_REQUIRED TASK_: Set down exactly the lines running from the line with "Which is larger, the orange" to the end of the listing below, both ends included.

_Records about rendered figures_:
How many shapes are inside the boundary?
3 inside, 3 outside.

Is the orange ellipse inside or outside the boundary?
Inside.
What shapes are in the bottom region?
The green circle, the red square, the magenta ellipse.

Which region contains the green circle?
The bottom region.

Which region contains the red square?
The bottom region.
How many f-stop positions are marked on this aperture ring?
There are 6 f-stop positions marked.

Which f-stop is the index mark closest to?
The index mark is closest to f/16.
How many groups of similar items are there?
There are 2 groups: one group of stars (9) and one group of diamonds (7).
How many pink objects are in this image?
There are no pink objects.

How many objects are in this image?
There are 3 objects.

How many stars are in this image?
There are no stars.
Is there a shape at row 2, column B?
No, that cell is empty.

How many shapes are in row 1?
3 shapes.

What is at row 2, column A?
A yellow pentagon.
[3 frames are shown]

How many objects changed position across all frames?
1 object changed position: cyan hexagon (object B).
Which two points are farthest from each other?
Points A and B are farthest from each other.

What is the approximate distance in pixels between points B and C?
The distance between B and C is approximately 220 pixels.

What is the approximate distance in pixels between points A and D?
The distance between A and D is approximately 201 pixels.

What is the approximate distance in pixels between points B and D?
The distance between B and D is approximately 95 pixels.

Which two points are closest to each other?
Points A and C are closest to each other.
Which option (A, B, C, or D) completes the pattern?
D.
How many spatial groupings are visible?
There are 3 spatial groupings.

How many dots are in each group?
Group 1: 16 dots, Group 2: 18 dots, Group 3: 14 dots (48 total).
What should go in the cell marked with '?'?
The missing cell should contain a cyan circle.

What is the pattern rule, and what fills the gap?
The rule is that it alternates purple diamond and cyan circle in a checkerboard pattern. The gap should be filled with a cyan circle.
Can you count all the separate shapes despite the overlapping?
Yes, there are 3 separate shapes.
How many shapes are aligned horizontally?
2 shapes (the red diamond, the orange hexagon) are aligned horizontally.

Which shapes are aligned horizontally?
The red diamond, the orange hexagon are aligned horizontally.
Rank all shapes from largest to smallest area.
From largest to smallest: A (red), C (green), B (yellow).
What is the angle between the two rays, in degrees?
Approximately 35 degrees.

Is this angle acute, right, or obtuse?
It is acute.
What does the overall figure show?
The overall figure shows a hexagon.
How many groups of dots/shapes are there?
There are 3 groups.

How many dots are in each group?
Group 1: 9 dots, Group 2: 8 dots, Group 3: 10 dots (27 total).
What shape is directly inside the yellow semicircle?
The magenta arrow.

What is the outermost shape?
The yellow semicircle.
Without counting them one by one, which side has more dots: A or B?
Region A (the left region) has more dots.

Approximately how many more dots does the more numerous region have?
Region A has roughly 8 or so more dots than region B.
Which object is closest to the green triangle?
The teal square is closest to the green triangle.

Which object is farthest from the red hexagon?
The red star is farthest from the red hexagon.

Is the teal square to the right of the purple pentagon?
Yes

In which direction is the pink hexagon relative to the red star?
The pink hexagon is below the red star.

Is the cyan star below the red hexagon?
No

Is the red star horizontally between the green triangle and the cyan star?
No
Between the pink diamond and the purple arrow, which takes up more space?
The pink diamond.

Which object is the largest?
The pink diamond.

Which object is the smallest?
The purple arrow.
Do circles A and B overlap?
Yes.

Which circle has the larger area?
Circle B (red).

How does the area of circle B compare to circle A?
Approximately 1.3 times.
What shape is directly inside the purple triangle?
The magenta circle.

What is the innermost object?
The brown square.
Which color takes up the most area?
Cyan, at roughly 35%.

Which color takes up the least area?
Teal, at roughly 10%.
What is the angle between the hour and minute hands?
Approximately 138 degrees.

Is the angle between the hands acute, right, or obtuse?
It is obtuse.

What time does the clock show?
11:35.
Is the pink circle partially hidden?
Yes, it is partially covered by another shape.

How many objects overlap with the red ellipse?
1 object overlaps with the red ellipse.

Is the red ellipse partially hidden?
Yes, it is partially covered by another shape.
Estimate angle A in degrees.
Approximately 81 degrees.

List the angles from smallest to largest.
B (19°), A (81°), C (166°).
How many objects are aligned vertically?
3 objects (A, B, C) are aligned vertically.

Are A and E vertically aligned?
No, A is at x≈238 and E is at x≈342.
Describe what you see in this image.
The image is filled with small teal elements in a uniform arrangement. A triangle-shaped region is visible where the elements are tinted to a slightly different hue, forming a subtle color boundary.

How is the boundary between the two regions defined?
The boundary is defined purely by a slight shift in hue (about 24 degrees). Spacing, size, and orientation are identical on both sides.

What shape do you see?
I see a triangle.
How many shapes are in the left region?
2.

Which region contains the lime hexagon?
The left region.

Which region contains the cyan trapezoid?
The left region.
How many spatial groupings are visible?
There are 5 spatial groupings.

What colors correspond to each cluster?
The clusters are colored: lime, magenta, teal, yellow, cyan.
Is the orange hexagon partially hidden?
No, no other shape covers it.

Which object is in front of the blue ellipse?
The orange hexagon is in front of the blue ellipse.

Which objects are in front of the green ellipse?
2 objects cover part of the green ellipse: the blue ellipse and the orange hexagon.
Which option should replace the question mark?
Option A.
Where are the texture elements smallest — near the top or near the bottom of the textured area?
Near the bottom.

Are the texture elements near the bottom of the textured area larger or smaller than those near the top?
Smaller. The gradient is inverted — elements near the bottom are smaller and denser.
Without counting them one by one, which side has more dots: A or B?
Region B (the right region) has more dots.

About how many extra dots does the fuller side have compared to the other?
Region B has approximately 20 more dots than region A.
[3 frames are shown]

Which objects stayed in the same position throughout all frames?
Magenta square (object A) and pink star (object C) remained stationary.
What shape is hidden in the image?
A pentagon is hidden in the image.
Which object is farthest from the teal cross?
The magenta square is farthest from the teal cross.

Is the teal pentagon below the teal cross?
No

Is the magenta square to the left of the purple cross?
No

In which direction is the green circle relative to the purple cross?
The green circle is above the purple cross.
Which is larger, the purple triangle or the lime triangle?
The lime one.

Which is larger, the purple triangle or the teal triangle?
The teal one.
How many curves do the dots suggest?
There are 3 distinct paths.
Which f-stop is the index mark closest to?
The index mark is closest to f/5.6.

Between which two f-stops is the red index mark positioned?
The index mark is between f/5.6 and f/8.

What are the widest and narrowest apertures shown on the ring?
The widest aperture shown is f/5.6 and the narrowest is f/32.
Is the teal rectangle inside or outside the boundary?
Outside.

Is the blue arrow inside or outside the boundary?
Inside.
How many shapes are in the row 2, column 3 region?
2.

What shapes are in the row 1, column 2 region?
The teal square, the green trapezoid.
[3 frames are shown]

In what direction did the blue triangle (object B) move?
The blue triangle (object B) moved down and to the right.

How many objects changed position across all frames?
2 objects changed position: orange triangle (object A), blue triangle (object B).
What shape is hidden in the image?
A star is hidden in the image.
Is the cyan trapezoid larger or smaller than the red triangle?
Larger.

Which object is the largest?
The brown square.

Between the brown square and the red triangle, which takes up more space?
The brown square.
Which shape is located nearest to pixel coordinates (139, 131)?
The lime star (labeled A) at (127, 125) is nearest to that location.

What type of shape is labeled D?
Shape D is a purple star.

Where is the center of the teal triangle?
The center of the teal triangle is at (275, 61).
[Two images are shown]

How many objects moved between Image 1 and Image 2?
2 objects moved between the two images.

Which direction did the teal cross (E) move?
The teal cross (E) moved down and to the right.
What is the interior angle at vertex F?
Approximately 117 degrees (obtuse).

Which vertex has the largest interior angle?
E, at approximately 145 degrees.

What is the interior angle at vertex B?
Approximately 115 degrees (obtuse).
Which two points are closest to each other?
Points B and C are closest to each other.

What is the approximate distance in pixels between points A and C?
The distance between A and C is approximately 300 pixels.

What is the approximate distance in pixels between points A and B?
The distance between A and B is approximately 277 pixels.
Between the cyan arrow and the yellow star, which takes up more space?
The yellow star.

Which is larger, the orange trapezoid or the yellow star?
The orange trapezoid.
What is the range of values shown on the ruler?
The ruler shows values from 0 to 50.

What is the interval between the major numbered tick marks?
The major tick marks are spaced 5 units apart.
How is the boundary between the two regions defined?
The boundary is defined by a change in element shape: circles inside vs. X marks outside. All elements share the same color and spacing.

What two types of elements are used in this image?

_COMPLETE ANSWER_:
Which is larger, the orange trapezoid or the yellow star?
The orange trapezoid.
What is the range of values shown on the ruler?
The ruler shows values from 0 to 50.

What is the interval between the major numbered tick marks?
The major tick marks are spaced 5 units apart.
How is the boundary between the two regions defined?
The boundary is defined by a change in element shape: circles inside vs. X marks outside. All elements share the same color and spacing.

What two types of elements are used in this image?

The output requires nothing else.